### SHORT PROBLEM
Find the line containing "Is the yellow", then return it and every line after it through the end of the records, exactly. Leave out pictures.

### TASK DATA
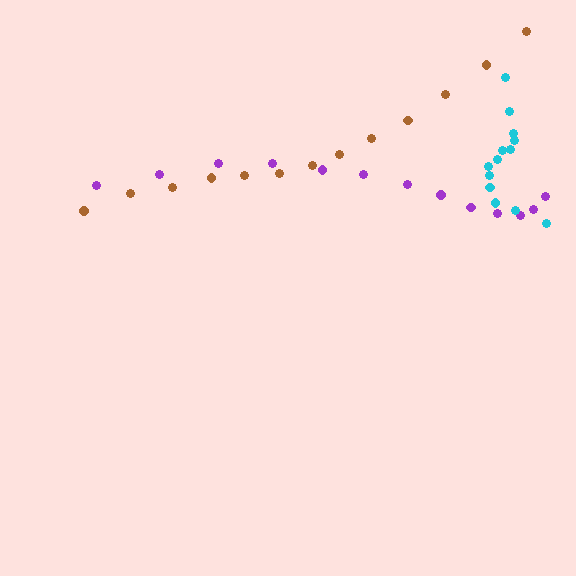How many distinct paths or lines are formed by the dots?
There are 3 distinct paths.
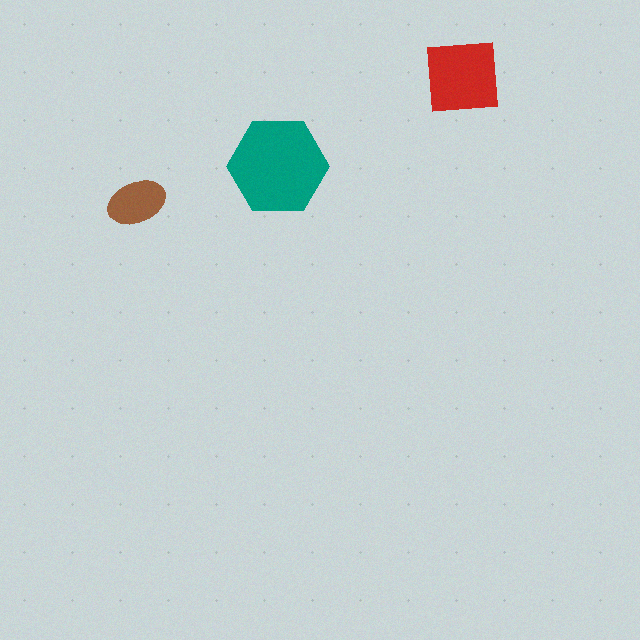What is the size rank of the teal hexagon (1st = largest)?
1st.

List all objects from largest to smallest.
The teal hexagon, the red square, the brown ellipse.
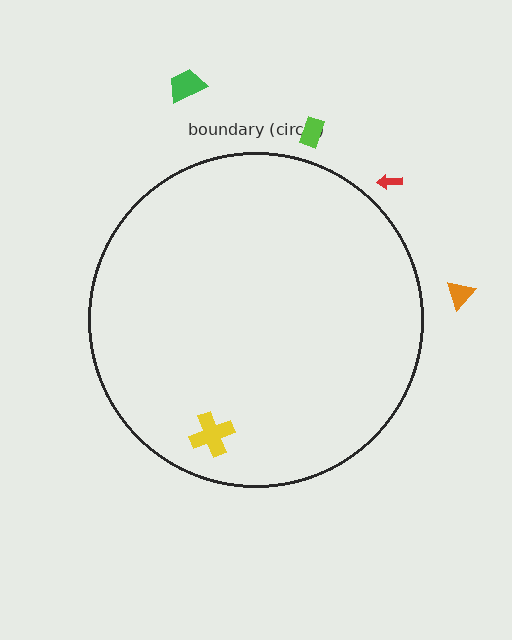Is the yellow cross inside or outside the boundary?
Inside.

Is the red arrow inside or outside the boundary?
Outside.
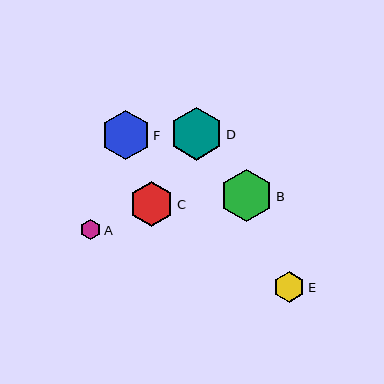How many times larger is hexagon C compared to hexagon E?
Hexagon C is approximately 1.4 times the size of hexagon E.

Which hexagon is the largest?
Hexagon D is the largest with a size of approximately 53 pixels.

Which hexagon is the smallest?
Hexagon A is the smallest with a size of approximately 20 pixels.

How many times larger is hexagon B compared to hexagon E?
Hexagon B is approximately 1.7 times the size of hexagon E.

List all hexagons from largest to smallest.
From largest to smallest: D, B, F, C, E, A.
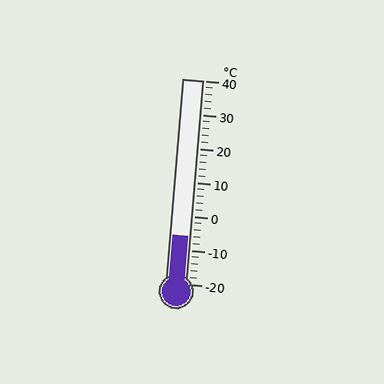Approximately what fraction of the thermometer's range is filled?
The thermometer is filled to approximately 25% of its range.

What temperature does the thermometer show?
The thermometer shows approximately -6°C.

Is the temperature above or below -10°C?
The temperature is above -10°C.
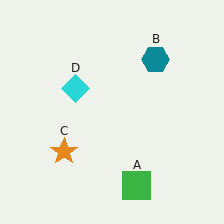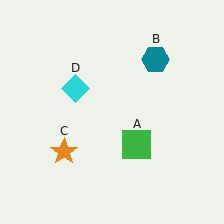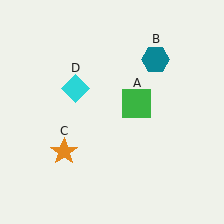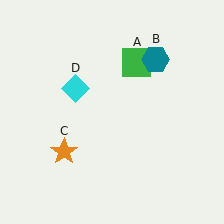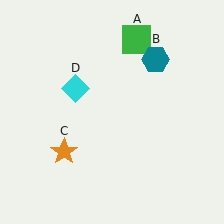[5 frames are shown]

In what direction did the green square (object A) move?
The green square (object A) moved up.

### WRITTEN RESPONSE
Is the yellow cross inside or outside the boundary?
Inside.

Is the red arrow inside or outside the boundary?
Outside.
How many times larger is hexagon C compared to hexagon E?
Hexagon C is approximately 1.4 times the size of hexagon E.

Which hexagon is the largest?
Hexagon D is the largest with a size of approximately 53 pixels.

Which hexagon is the smallest?
Hexagon A is the smallest with a size of approximately 20 pixels.

How many times larger is hexagon B compared to hexagon E?
Hexagon B is approximately 1.7 times the size of hexagon E.

List all hexagons from largest to smallest.
From largest to smallest: D, B, F, C, E, A.
Approximately what fraction of the thermometer's range is filled?
The thermometer is filled to approximately 25% of its range.

What temperature does the thermometer show?
The thermometer shows approximately -6°C.

Is the temperature above or below -10°C?
The temperature is above -10°C.
[5 frames are shown]

In what direction did the green square (object A) move?
The green square (object A) moved up.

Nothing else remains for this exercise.